> _What the task requires_
Copy out, unchanged, the entries below from the "Which region contains the purple diamond?" line to the final line. Omit pictures.

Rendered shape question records
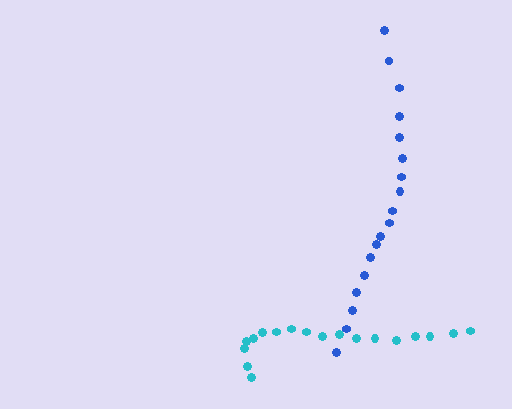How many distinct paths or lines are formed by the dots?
There are 2 distinct paths.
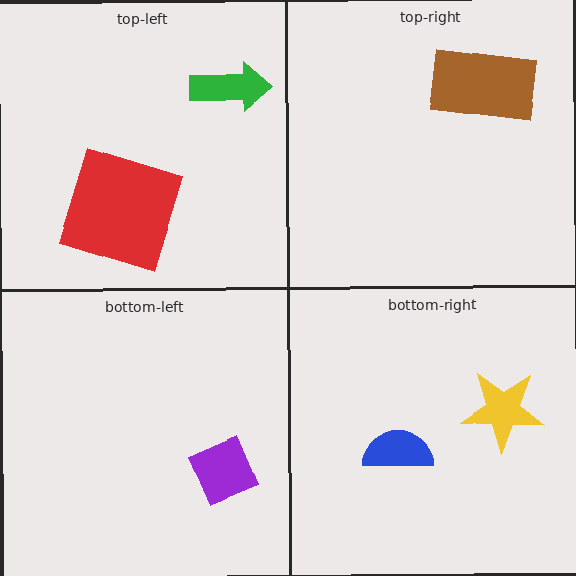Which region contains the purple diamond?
The bottom-left region.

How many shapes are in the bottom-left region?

> _Correct response_
Which region contains the purple diamond?
The bottom-left region.

How many shapes are in the bottom-left region?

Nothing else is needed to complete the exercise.